● **PROMPT**
Find the line with "In which direction is the cyan" and the line with "[5 frames are shown]", then repeat both of them and every line in between exactly. Omit the pictures.

● **TASK INPUTS**
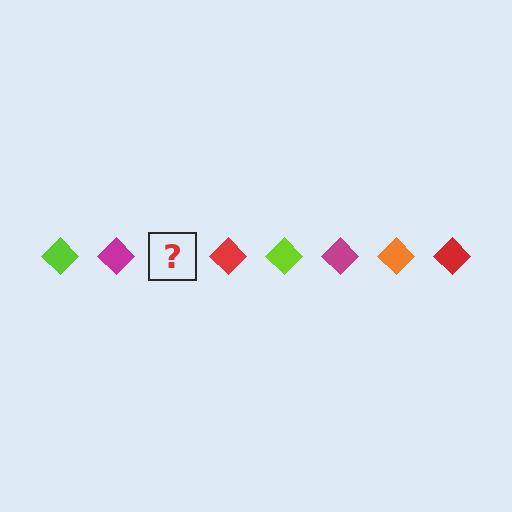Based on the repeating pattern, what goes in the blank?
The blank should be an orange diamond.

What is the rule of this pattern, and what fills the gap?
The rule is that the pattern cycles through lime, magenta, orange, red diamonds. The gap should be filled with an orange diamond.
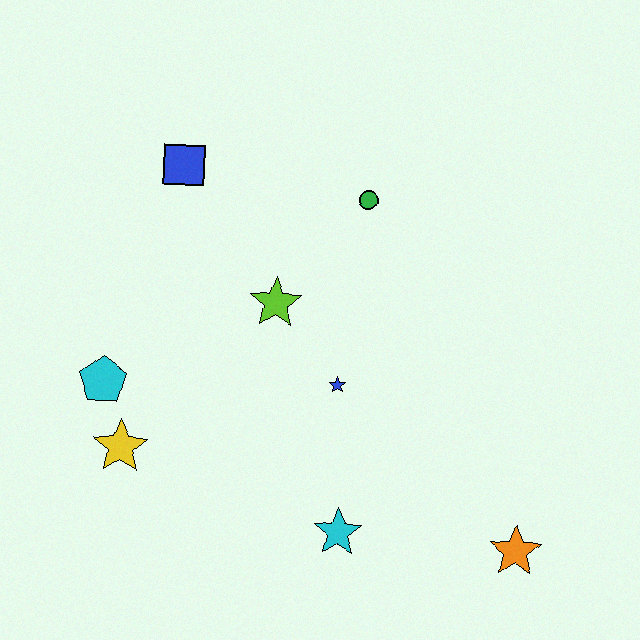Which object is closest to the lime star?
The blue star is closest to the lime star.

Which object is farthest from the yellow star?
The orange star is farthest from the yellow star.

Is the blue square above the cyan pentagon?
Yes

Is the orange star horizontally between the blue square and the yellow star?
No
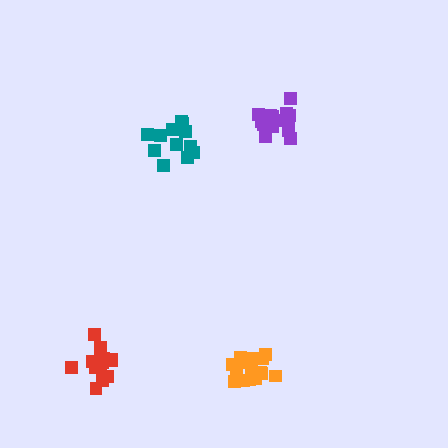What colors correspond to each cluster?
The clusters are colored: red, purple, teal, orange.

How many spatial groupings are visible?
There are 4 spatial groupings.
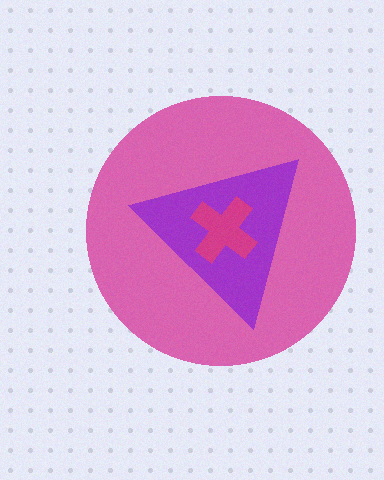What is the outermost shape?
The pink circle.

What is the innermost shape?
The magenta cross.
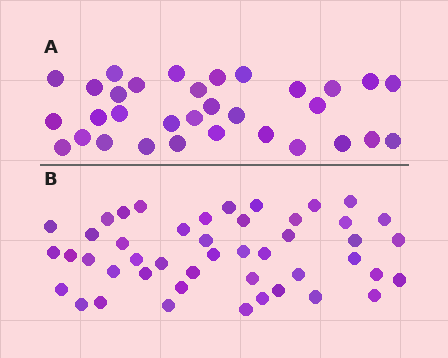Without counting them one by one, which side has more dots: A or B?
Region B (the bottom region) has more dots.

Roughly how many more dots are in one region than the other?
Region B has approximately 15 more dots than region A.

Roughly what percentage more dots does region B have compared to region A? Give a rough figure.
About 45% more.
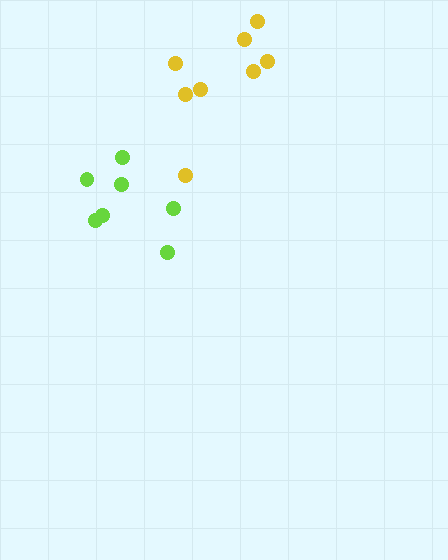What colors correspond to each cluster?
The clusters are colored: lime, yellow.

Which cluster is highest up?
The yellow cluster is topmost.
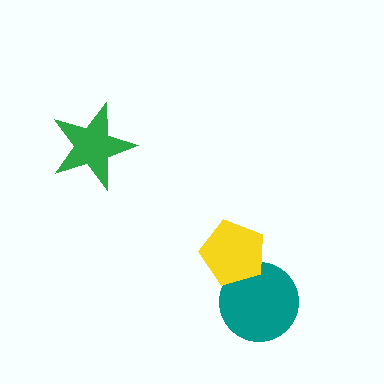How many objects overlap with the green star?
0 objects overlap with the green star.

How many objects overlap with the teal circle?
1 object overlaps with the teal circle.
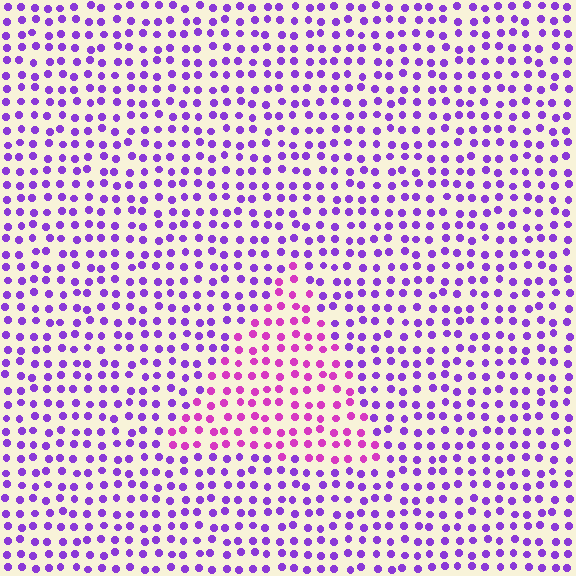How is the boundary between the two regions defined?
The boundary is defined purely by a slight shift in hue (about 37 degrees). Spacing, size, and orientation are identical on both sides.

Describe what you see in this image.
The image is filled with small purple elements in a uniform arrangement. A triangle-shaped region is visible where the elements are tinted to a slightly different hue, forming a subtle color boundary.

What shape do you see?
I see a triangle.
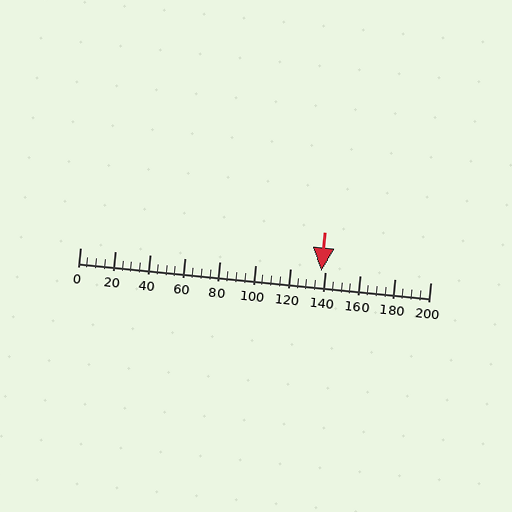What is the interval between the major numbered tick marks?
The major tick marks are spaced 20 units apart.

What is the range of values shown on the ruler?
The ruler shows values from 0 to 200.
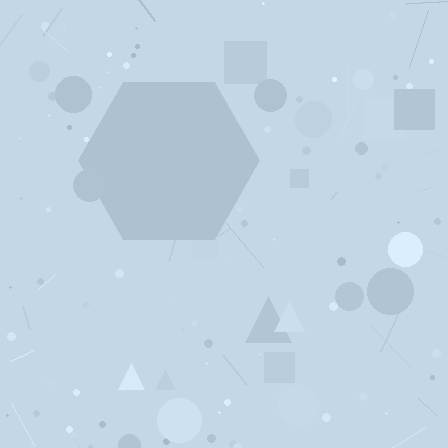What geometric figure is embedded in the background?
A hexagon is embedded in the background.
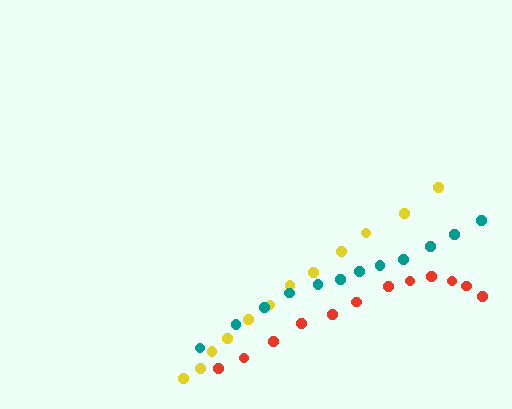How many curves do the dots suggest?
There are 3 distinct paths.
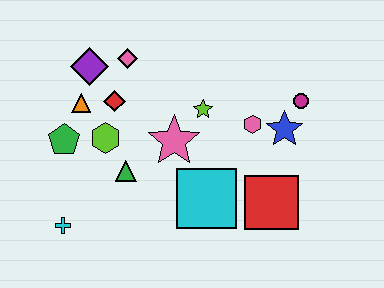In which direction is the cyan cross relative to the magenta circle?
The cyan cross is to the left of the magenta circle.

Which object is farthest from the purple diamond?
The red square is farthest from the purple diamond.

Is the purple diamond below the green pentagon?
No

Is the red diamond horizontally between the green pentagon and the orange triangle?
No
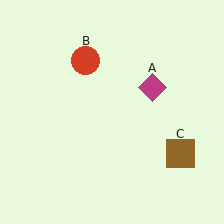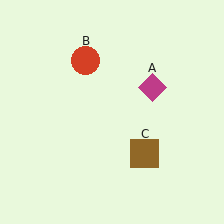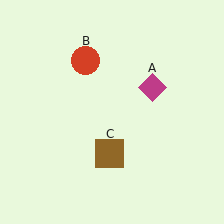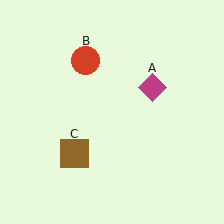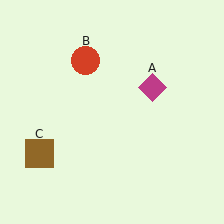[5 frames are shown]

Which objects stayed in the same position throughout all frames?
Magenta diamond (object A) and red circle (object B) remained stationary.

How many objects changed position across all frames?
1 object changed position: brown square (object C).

--

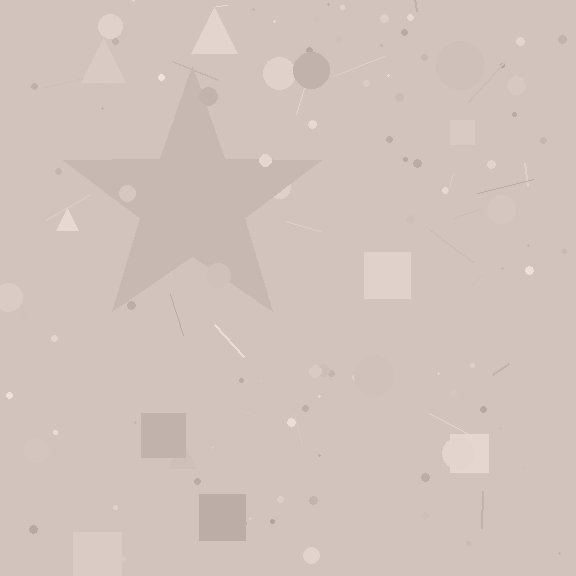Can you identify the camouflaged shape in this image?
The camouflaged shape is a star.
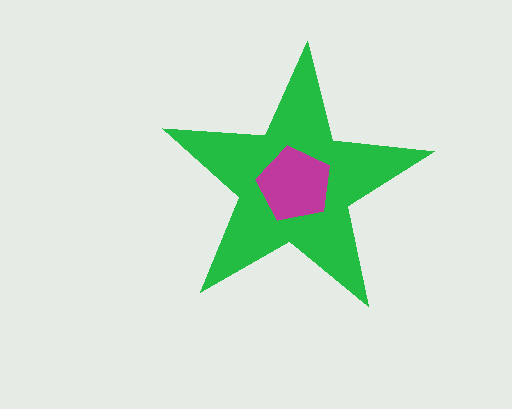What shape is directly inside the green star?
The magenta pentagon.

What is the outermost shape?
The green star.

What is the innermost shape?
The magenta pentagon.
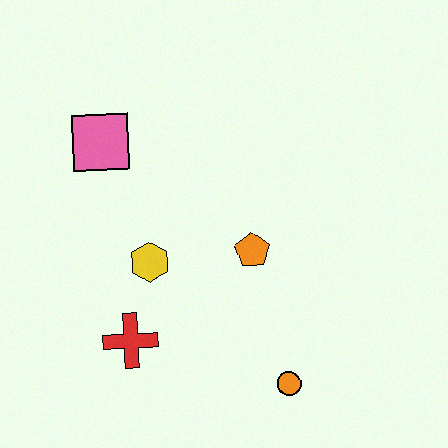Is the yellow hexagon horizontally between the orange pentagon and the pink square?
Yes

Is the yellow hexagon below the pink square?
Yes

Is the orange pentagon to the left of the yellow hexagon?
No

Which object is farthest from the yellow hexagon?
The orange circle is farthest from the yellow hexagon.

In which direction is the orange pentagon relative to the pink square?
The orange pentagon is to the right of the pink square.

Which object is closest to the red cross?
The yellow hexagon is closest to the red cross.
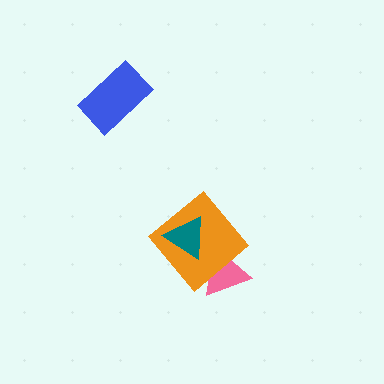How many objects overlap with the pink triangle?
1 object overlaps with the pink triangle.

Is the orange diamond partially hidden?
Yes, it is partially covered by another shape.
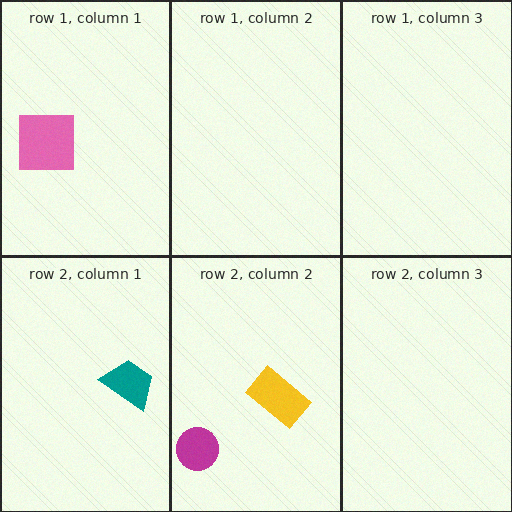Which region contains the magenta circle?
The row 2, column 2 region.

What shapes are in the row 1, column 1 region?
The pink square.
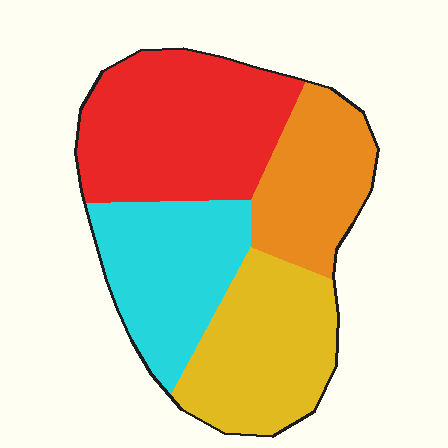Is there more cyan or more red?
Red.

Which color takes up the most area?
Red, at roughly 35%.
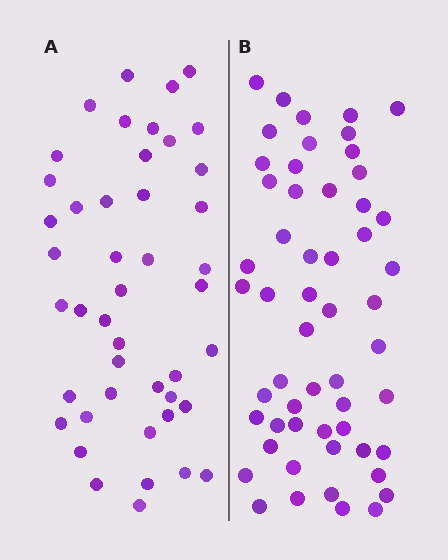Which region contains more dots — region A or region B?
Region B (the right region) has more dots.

...

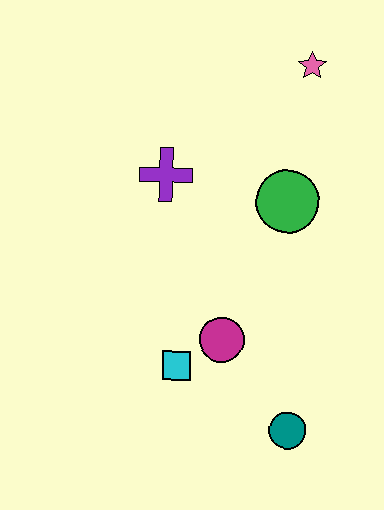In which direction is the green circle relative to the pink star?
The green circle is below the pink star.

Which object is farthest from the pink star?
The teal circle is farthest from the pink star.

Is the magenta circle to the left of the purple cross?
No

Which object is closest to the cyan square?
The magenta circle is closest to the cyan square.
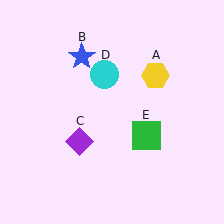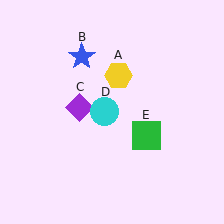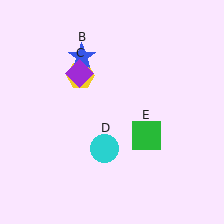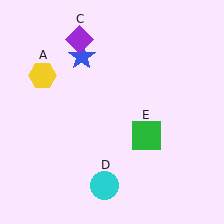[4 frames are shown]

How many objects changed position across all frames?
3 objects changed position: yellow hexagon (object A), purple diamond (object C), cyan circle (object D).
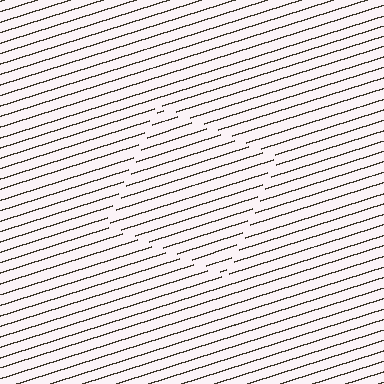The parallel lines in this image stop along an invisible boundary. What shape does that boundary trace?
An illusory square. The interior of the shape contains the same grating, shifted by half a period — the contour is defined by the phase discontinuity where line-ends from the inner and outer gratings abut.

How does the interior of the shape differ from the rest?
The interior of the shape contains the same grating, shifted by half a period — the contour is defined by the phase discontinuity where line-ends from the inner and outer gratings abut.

● **TASK ANSWER**
In which direction is the cyan cross relative to the magenta circle?
The cyan cross is to the left of the magenta circle.

Which object is farthest from the purple diamond?
The red square is farthest from the purple diamond.

Is the purple diamond below the green pentagon?
No

Is the red diamond horizontally between the green pentagon and the orange triangle?
No
[5 frames are shown]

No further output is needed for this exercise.